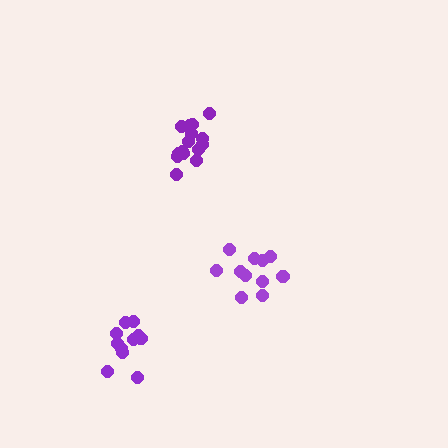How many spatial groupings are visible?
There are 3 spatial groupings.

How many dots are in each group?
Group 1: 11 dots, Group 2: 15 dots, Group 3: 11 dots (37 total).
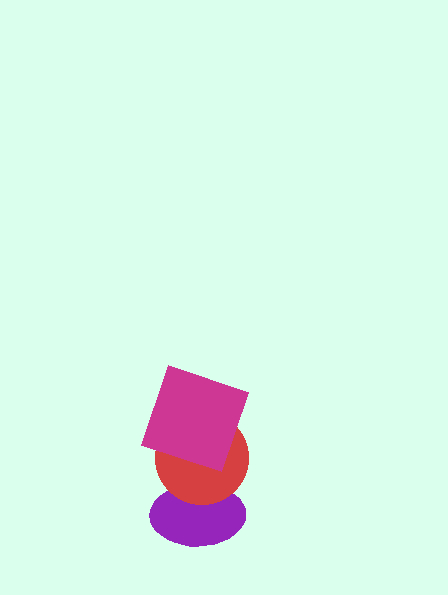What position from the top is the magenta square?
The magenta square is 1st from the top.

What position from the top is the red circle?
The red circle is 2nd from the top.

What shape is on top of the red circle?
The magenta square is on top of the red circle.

***

Task to carry out
Every record above should come back exactly, but without its pictures.

Solution to this problem
How many spatial groupings are visible?
There are 3 spatial groupings.

How many dots are in each group?
Group 1: 11 dots, Group 2: 15 dots, Group 3: 11 dots (37 total).
What position from the top is the magenta square?
The magenta square is 1st from the top.

What position from the top is the red circle?
The red circle is 2nd from the top.

What shape is on top of the red circle?
The magenta square is on top of the red circle.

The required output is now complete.